Exercise description:
Restate the whole of the material. Keep every word, and drop the pictures.

Records provided:

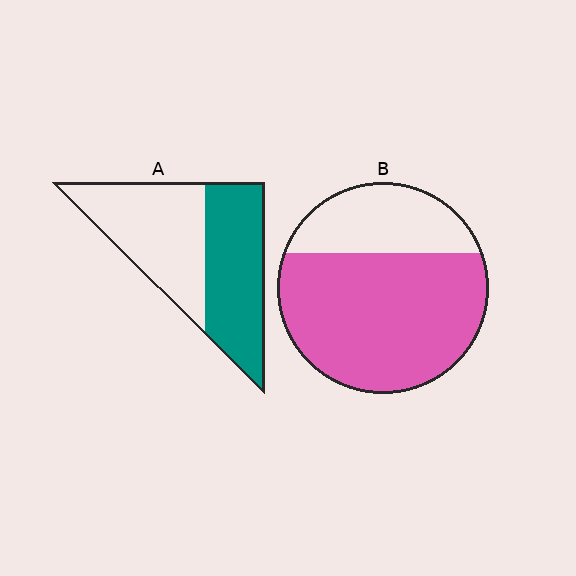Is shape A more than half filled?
Roughly half.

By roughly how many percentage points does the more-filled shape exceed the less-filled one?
By roughly 20 percentage points (B over A).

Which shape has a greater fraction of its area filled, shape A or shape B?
Shape B.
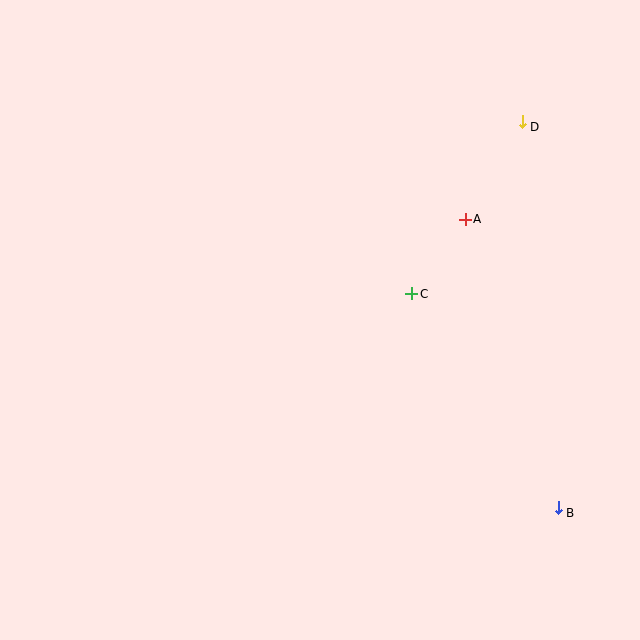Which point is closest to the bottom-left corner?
Point C is closest to the bottom-left corner.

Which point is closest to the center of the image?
Point C at (412, 294) is closest to the center.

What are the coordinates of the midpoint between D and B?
The midpoint between D and B is at (540, 320).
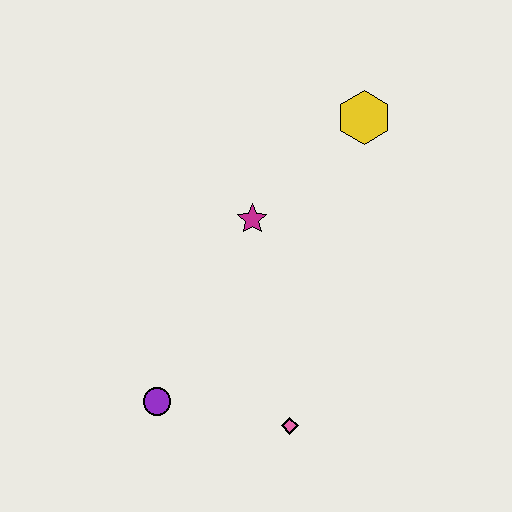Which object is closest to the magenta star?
The yellow hexagon is closest to the magenta star.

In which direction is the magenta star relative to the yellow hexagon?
The magenta star is to the left of the yellow hexagon.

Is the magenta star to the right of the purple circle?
Yes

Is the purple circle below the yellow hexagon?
Yes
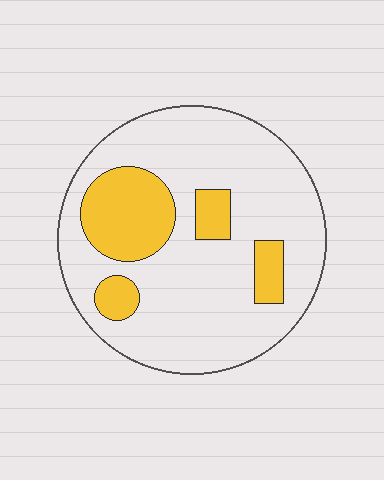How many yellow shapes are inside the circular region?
4.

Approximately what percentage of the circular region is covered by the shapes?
Approximately 20%.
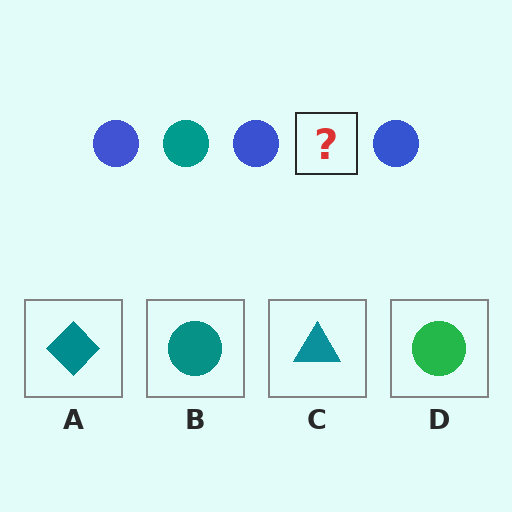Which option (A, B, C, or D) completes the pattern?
B.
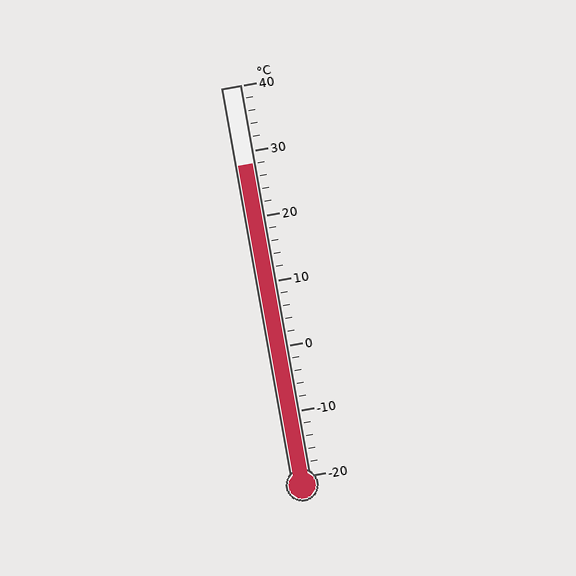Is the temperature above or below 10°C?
The temperature is above 10°C.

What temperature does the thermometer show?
The thermometer shows approximately 28°C.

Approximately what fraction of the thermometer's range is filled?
The thermometer is filled to approximately 80% of its range.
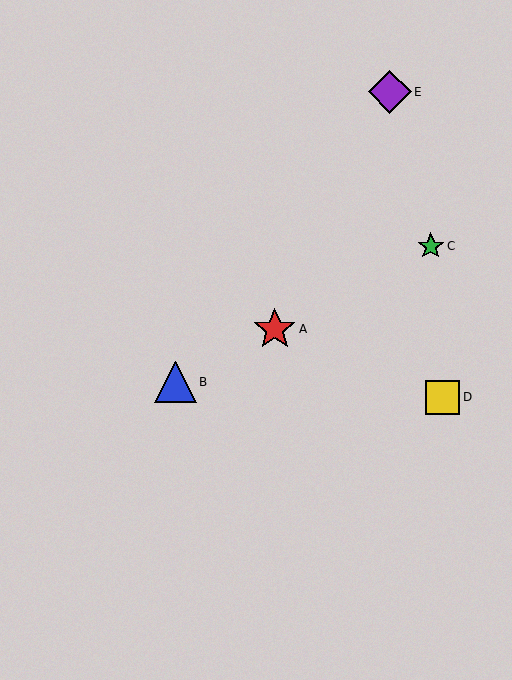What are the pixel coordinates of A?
Object A is at (275, 329).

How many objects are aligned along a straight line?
3 objects (A, B, C) are aligned along a straight line.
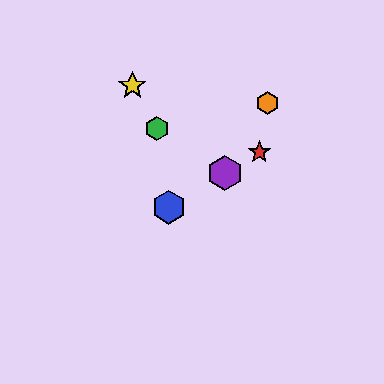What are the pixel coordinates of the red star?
The red star is at (259, 152).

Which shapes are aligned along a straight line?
The red star, the blue hexagon, the purple hexagon are aligned along a straight line.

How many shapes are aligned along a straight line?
3 shapes (the red star, the blue hexagon, the purple hexagon) are aligned along a straight line.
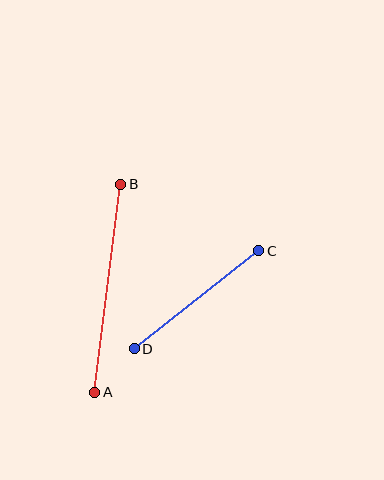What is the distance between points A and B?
The distance is approximately 209 pixels.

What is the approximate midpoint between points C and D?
The midpoint is at approximately (196, 300) pixels.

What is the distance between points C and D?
The distance is approximately 158 pixels.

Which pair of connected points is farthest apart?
Points A and B are farthest apart.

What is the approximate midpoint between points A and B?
The midpoint is at approximately (108, 288) pixels.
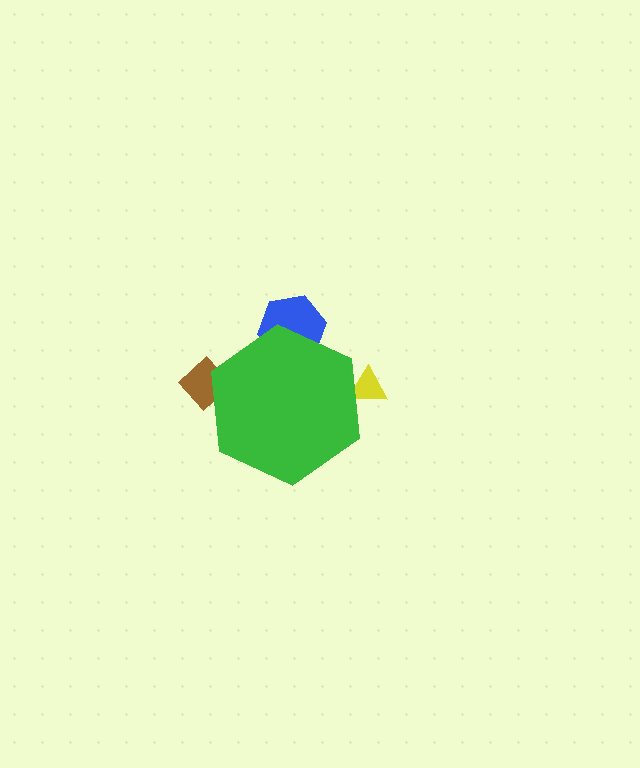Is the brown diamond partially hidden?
Yes, the brown diamond is partially hidden behind the green hexagon.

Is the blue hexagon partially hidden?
Yes, the blue hexagon is partially hidden behind the green hexagon.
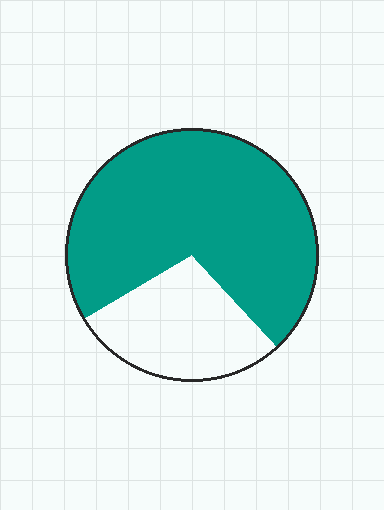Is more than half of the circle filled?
Yes.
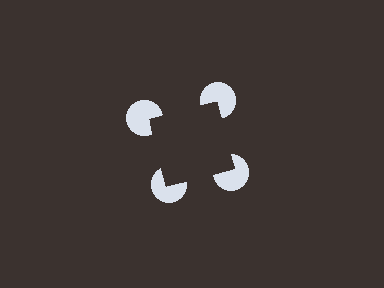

Task solution:
Is shape A more than half filled?
Roughly half.

By roughly how many percentage points does the more-filled shape exceed the less-filled one?
By roughly 20 percentage points (B over A).

Which shape has a greater fraction of its area filled, shape A or shape B?
Shape B.
Which point is closest to the bottom-left corner?
Point C is closest to the bottom-left corner.

Which point is closest to the center of the image?
Point C at (412, 294) is closest to the center.

What are the coordinates of the midpoint between D and B?
The midpoint between D and B is at (540, 320).
Which object is closest to the magenta star?
The yellow hexagon is closest to the magenta star.

In which direction is the magenta star relative to the yellow hexagon?
The magenta star is to the left of the yellow hexagon.

Is the magenta star to the right of the purple circle?
Yes

Is the purple circle below the yellow hexagon?
Yes
How many yellow shapes are inside the circular region?
4.

Approximately what percentage of the circular region is covered by the shapes?
Approximately 20%.
Which option (A, B, C, or D) completes the pattern?
B.
Is the temperature above or below 10°C?
The temperature is above 10°C.

What temperature does the thermometer show?
The thermometer shows approximately 28°C.

Approximately what fraction of the thermometer's range is filled?
The thermometer is filled to approximately 80% of its range.
What are the pixel coordinates of A?
Object A is at (275, 329).

How many objects are aligned along a straight line?
3 objects (A, B, C) are aligned along a straight line.
What are the pixel coordinates of the red star?
The red star is at (259, 152).

Which shapes are aligned along a straight line?
The red star, the blue hexagon, the purple hexagon are aligned along a straight line.

How many shapes are aligned along a straight line?
3 shapes (the red star, the blue hexagon, the purple hexagon) are aligned along a straight line.
What is the distance between points A and B?
The distance is approximately 209 pixels.

What is the approximate midpoint between points C and D?
The midpoint is at approximately (196, 300) pixels.

What is the distance between points C and D?
The distance is approximately 158 pixels.

Which pair of connected points is farthest apart?
Points A and B are farthest apart.

What is the approximate midpoint between points A and B?
The midpoint is at approximately (108, 288) pixels.
Is the brown diamond partially hidden?
Yes, the brown diamond is partially hidden behind the green hexagon.

Is the blue hexagon partially hidden?
Yes, the blue hexagon is partially hidden behind the green hexagon.
Is more than half of the circle filled?
Yes.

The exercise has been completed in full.